== Data for the task ==
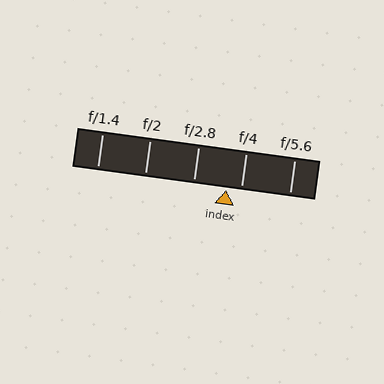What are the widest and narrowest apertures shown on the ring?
The widest aperture shown is f/1.4 and the narrowest is f/5.6.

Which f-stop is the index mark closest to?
The index mark is closest to f/4.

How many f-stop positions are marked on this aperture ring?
There are 5 f-stop positions marked.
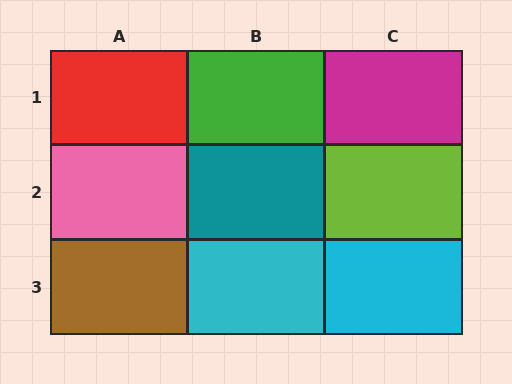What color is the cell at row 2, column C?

== What you will do ==
Leave the pictures out, and print every line of the listing exactly as written.

== Answer to the exercise ==
What are the widest and narrowest apertures shown on the ring?
The widest aperture shown is f/1.4 and the narrowest is f/5.6.

Which f-stop is the index mark closest to?
The index mark is closest to f/4.

How many f-stop positions are marked on this aperture ring?
There are 5 f-stop positions marked.
What color is the cell at row 2, column C?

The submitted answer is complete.